(WORK TASK): Once the pictures are set aside, transcribe each line of the data exactly.

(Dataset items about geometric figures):
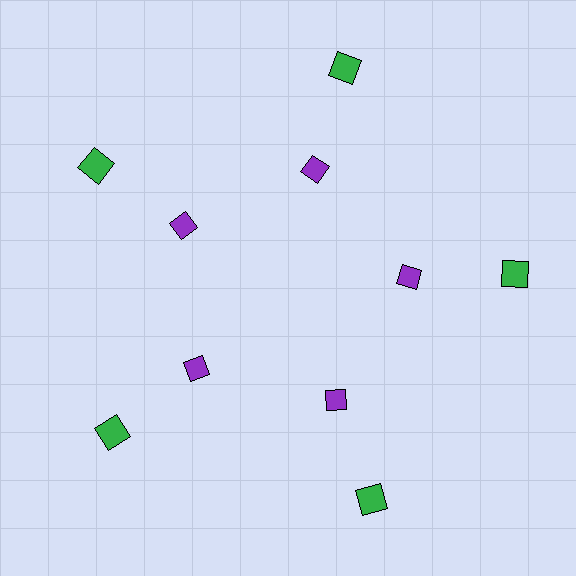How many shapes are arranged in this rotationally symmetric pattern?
There are 10 shapes, arranged in 5 groups of 2.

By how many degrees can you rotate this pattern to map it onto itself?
The pattern maps onto itself every 72 degrees of rotation.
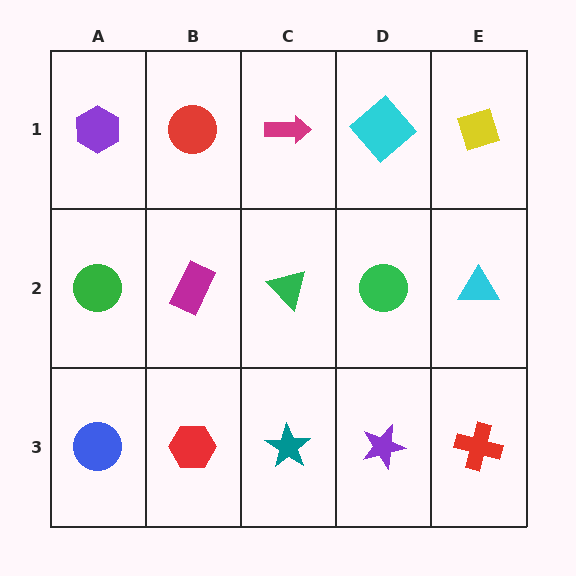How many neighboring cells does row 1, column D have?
3.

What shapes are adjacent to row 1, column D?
A green circle (row 2, column D), a magenta arrow (row 1, column C), a yellow diamond (row 1, column E).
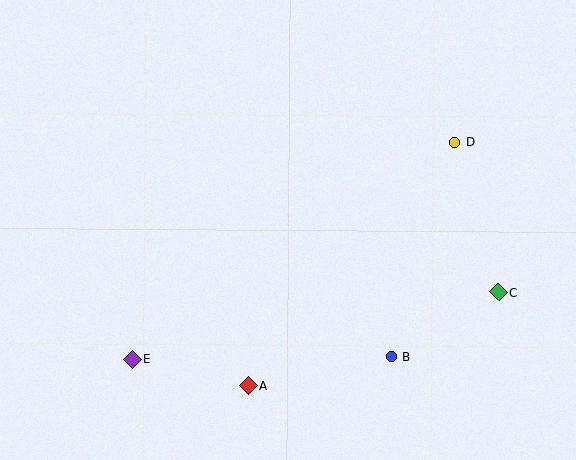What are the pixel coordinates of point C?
Point C is at (498, 292).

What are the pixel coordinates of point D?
Point D is at (455, 142).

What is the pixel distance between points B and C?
The distance between B and C is 125 pixels.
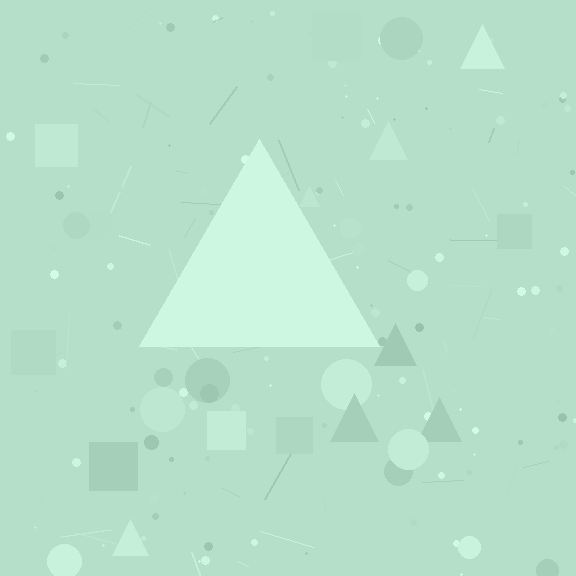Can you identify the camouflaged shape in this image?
The camouflaged shape is a triangle.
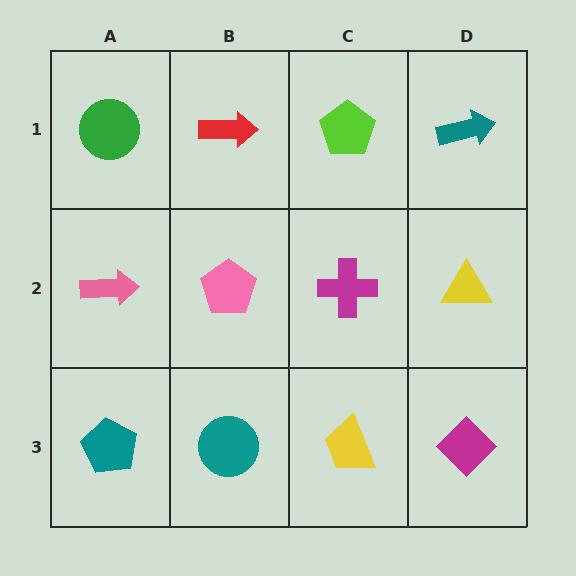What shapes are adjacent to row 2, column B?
A red arrow (row 1, column B), a teal circle (row 3, column B), a pink arrow (row 2, column A), a magenta cross (row 2, column C).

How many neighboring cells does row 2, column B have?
4.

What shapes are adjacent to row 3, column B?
A pink pentagon (row 2, column B), a teal pentagon (row 3, column A), a yellow trapezoid (row 3, column C).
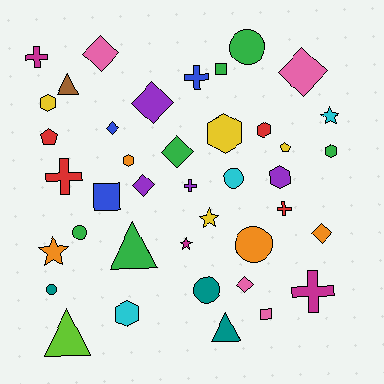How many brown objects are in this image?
There is 1 brown object.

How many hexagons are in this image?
There are 7 hexagons.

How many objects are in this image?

(EXERCISE RESULT):
How many shapes are arranged in this rotationally symmetric pattern?
There are 10 shapes, arranged in 5 groups of 2.

By how many degrees can you rotate this pattern to map it onto itself?
The pattern maps onto itself every 72 degrees of rotation.
How many neighboring cells does row 1, column D have?
3.

What shapes are adjacent to row 1, column D?
A green circle (row 2, column D), a magenta arrow (row 1, column C), a yellow diamond (row 1, column E).
What are the pixel coordinates of point C?
Point C is at (498, 292).

What are the pixel coordinates of point D?
Point D is at (455, 142).

What is the pixel distance between points B and C?
The distance between B and C is 125 pixels.
Can you identify the camouflaged shape in this image?
The camouflaged shape is a triangle.
What shapes are adjacent to row 2, column B?
A red arrow (row 1, column B), a teal circle (row 3, column B), a pink arrow (row 2, column A), a magenta cross (row 2, column C).

How many neighboring cells does row 2, column B have?
4.

What shapes are adjacent to row 3, column B?
A pink pentagon (row 2, column B), a teal pentagon (row 3, column A), a yellow trapezoid (row 3, column C).
How many brown objects are in this image?
There is 1 brown object.

How many hexagons are in this image?
There are 7 hexagons.

How many objects are in this image?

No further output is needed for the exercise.